• Task brief
Retype the records below word for word and omit any image.

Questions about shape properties
__________________________________________________
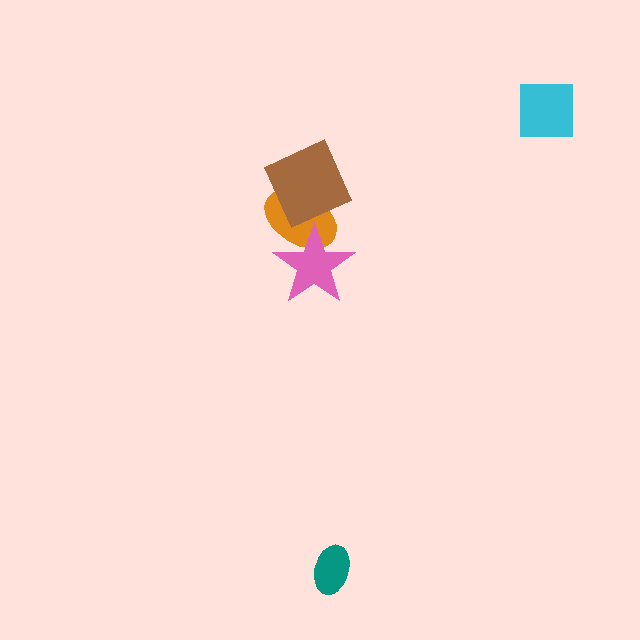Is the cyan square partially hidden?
No, no other shape covers it.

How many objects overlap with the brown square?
1 object overlaps with the brown square.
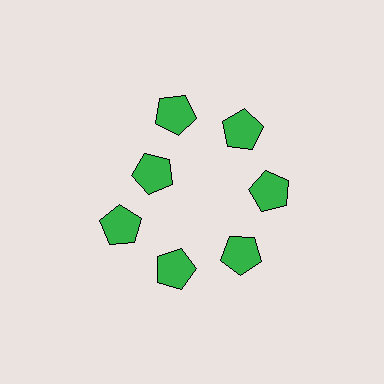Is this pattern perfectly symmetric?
No. The 7 green pentagons are arranged in a ring, but one element near the 10 o'clock position is pulled inward toward the center, breaking the 7-fold rotational symmetry.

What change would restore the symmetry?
The symmetry would be restored by moving it outward, back onto the ring so that all 7 pentagons sit at equal angles and equal distance from the center.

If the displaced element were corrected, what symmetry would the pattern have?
It would have 7-fold rotational symmetry — the pattern would map onto itself every 51 degrees.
__________________________________________________
• Result below
Is the cyan square partially hidden?
No, no other shape covers it.

How many objects overlap with the brown square?
1 object overlaps with the brown square.
Is this pattern perfectly symmetric?
No. The 7 green pentagons are arranged in a ring, but one element near the 10 o'clock position is pulled inward toward the center, breaking the 7-fold rotational symmetry.

What change would restore the symmetry?
The symmetry would be restored by moving it outward, back onto the ring so that all 7 pentagons sit at equal angles and equal distance from the center.

If the displaced element were corrected, what symmetry would the pattern have?
It would have 7-fold rotational symmetry — the pattern would map onto itself every 51 degrees.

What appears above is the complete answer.